- Goal of the exercise
Retype nothing but the lines running from the line that contains "Between which two" to the last line, both ends included, and skip every image.

- Excerpted data
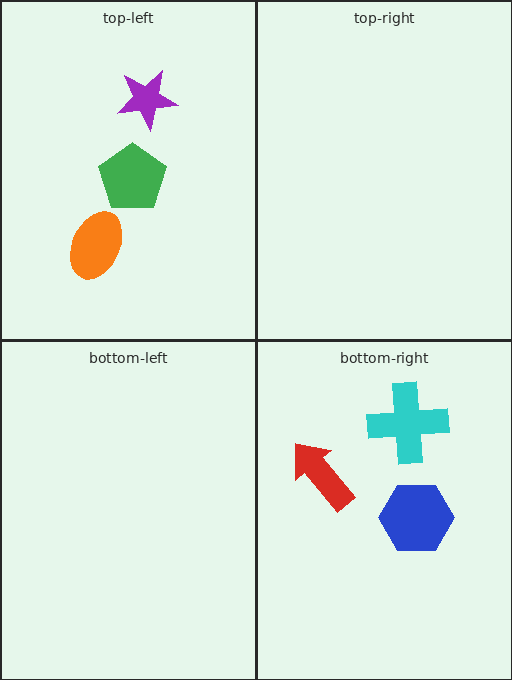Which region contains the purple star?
The top-left region.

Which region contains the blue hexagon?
The bottom-right region.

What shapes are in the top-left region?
The orange ellipse, the purple star, the green pentagon.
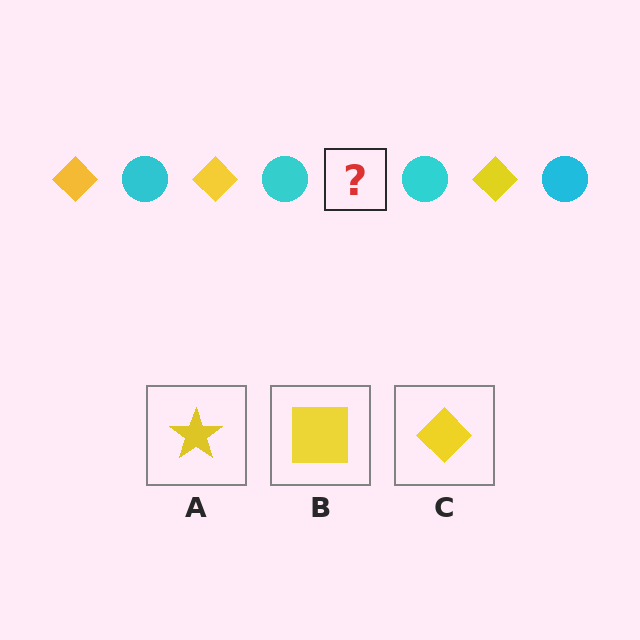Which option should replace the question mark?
Option C.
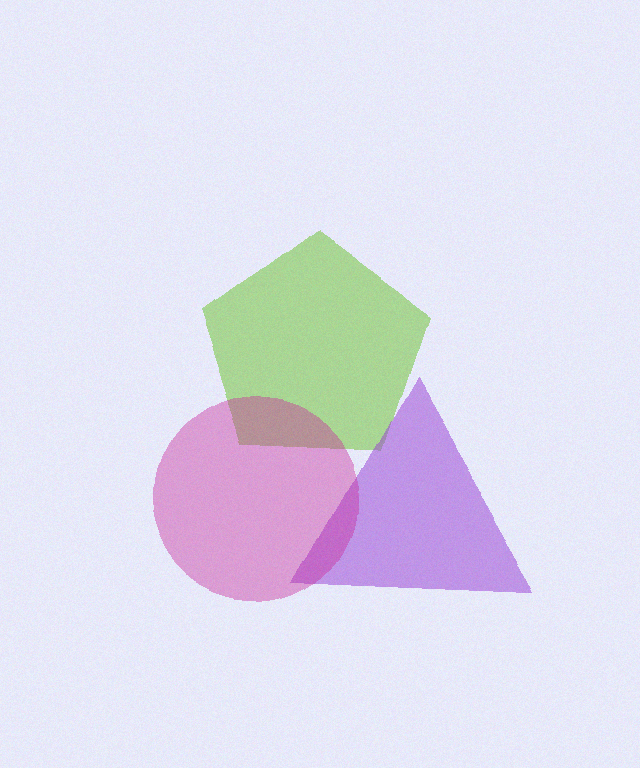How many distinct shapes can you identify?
There are 3 distinct shapes: a lime pentagon, a purple triangle, a magenta circle.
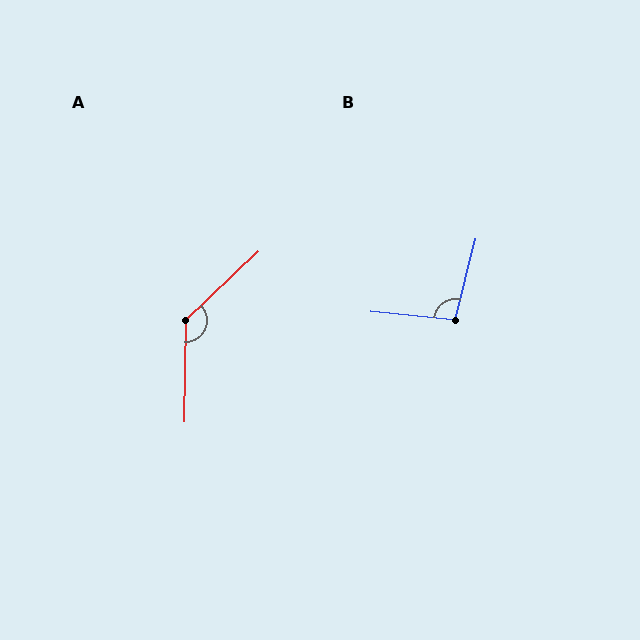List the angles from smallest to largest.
B (98°), A (134°).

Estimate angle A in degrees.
Approximately 134 degrees.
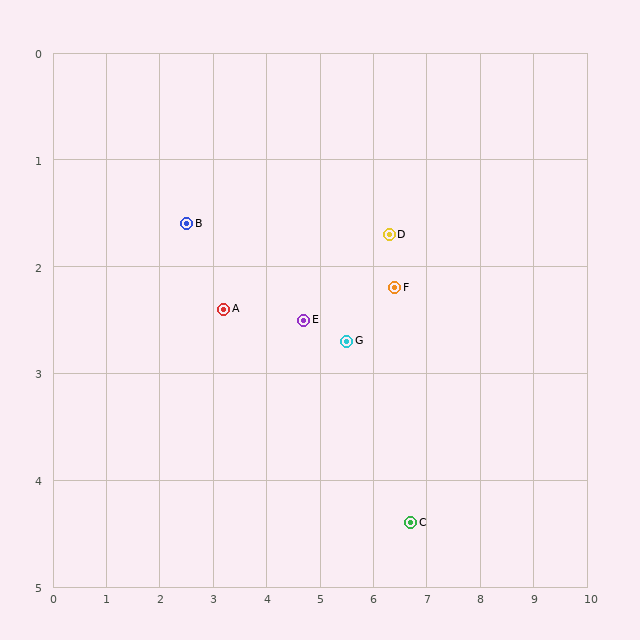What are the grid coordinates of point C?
Point C is at approximately (6.7, 4.4).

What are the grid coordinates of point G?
Point G is at approximately (5.5, 2.7).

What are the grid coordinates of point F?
Point F is at approximately (6.4, 2.2).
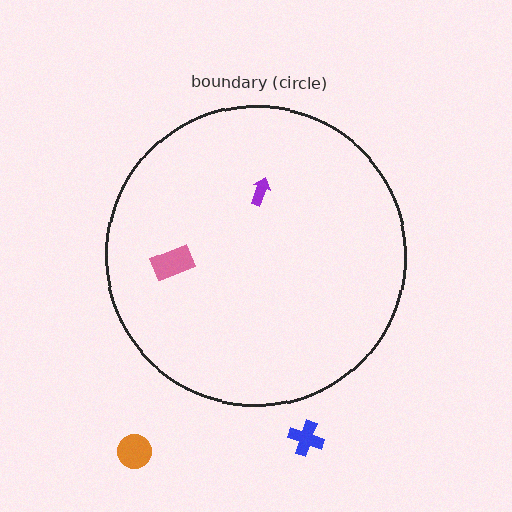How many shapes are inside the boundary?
2 inside, 2 outside.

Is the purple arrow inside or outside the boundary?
Inside.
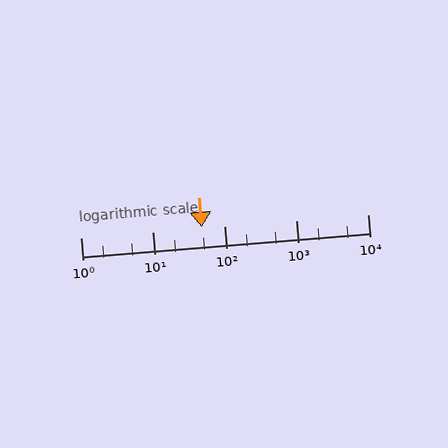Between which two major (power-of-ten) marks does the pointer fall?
The pointer is between 10 and 100.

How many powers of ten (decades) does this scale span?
The scale spans 4 decades, from 1 to 10000.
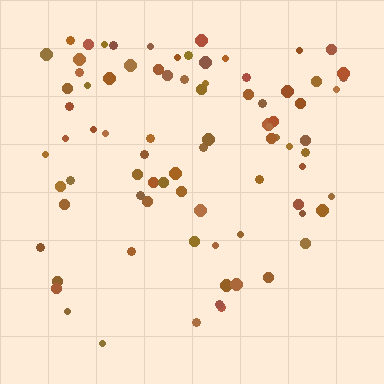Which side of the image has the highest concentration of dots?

- Task result
Between which two major (power-of-ten) marks does the pointer fall?
The pointer is between 10 and 100.

How many powers of ten (decades) does this scale span?
The scale spans 4 decades, from 1 to 10000.
Which side of the image has the highest concentration of dots?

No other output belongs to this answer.